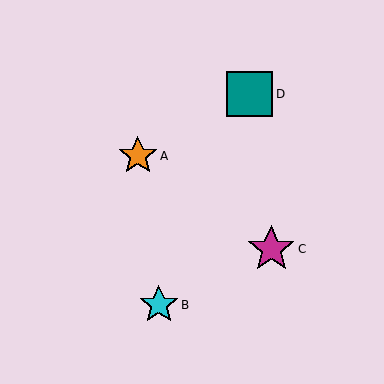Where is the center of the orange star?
The center of the orange star is at (138, 156).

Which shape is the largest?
The teal square (labeled D) is the largest.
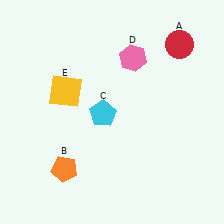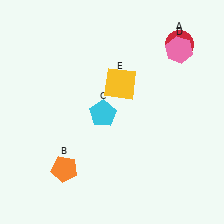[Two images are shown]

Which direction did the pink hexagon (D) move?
The pink hexagon (D) moved right.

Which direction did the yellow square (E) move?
The yellow square (E) moved right.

───

**EXERCISE INSTRUCTIONS**.
Exactly the lines from the one containing "[Two images are shown]" to the final line of the entries are wanted; please write them out, both ends included, but not the pictures.

**THE ANSWER**.
[Two images are shown]

Which direction did the pink hexagon (D) move?
The pink hexagon (D) moved right.

Which direction did the yellow square (E) move?
The yellow square (E) moved right.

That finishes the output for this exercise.